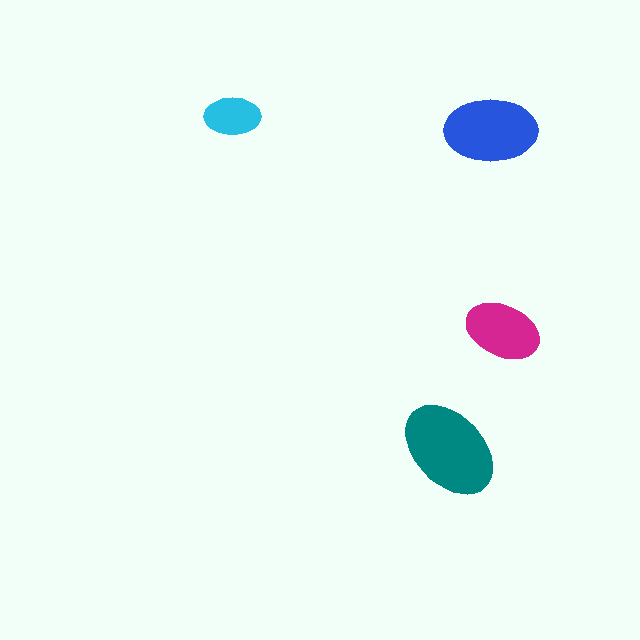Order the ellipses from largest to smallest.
the teal one, the blue one, the magenta one, the cyan one.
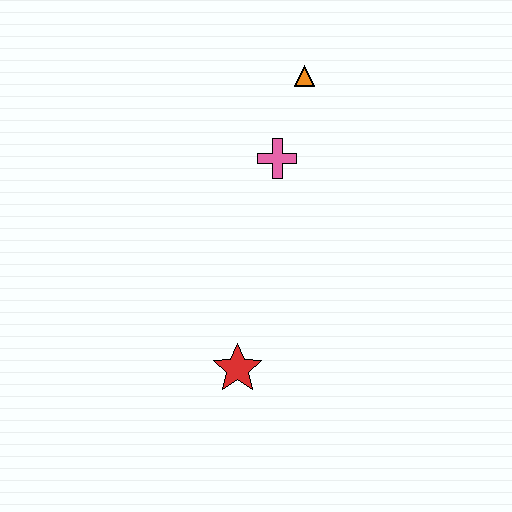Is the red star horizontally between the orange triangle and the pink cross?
No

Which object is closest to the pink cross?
The orange triangle is closest to the pink cross.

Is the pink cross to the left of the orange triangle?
Yes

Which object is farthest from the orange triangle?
The red star is farthest from the orange triangle.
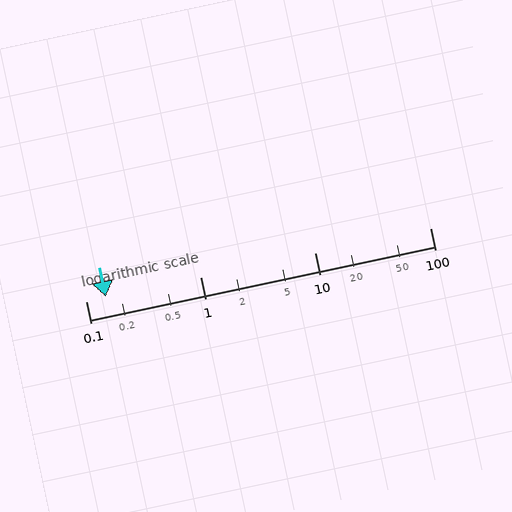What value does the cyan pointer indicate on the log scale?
The pointer indicates approximately 0.15.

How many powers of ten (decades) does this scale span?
The scale spans 3 decades, from 0.1 to 100.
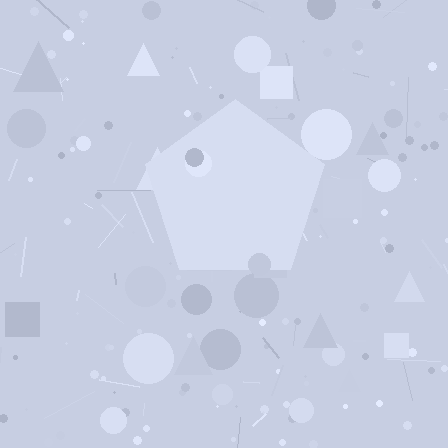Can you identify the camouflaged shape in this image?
The camouflaged shape is a pentagon.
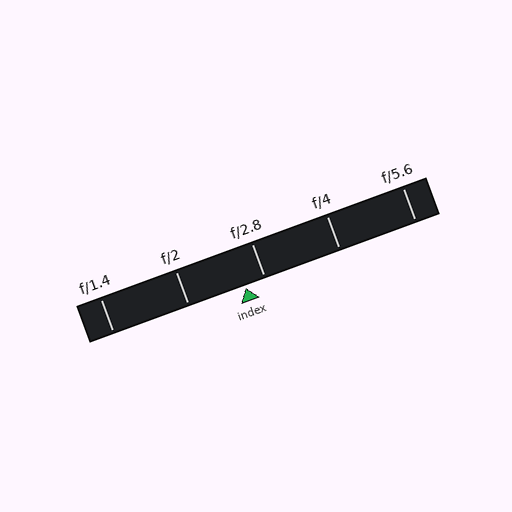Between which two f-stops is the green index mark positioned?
The index mark is between f/2 and f/2.8.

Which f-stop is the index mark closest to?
The index mark is closest to f/2.8.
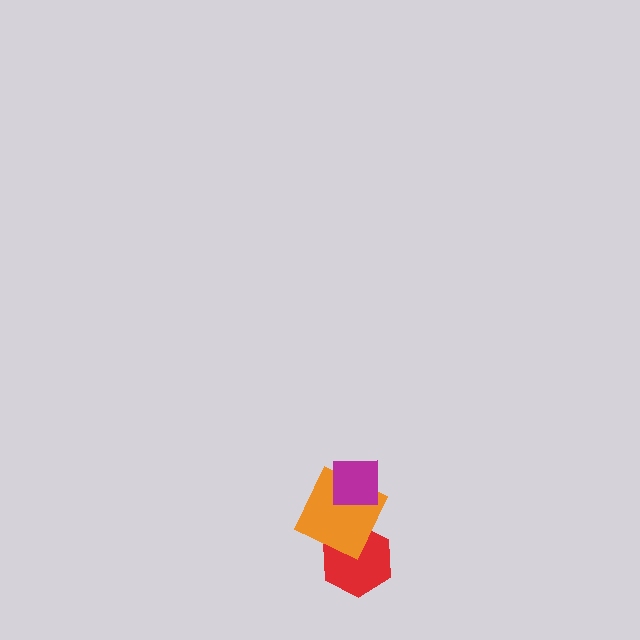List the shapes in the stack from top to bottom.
From top to bottom: the magenta square, the orange square, the red hexagon.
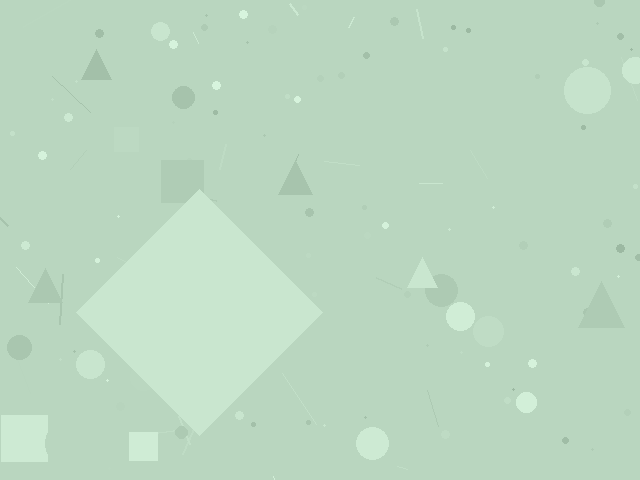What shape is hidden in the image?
A diamond is hidden in the image.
========
In the records above, find the line containing "List the shapes", then please restate it and each line after it word for word, pictures excluded.

List the shapes in the stack from top to bottom.
From top to bottom: the magenta square, the orange square, the red hexagon.
What shape is hidden in the image?
A diamond is hidden in the image.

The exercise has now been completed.